#### [What needs to be done]
Return, exactly as written, the lines from the one containing "Which region has" through the one containing "Which object is the largest?", with both ends included.

#### [The input]
########################################

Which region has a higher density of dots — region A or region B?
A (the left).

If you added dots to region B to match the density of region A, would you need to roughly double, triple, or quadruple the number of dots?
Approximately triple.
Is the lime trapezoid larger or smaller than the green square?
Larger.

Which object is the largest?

########################################

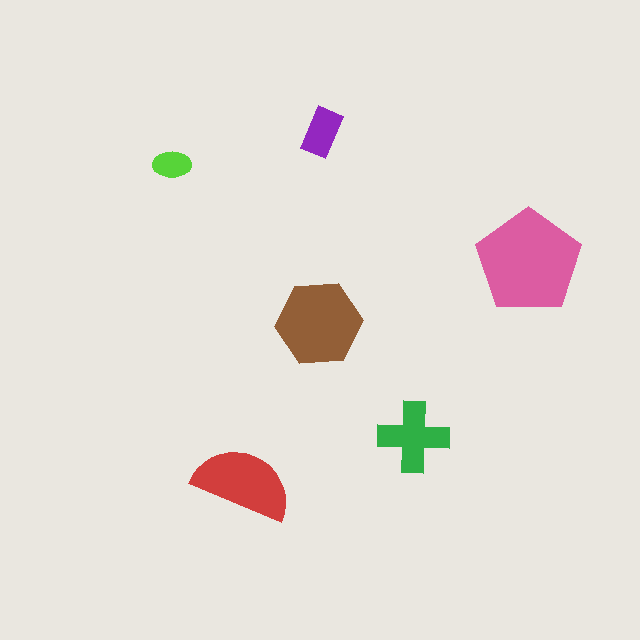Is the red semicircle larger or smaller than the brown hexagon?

########################################

#### [Final result]
Which region has a higher density of dots — region A or region B?
A (the left).

If you added dots to region B to match the density of region A, would you need to roughly double, triple, or quadruple the number of dots?
Approximately triple.
Is the lime trapezoid larger or smaller than the green square?
Larger.

Which object is the largest?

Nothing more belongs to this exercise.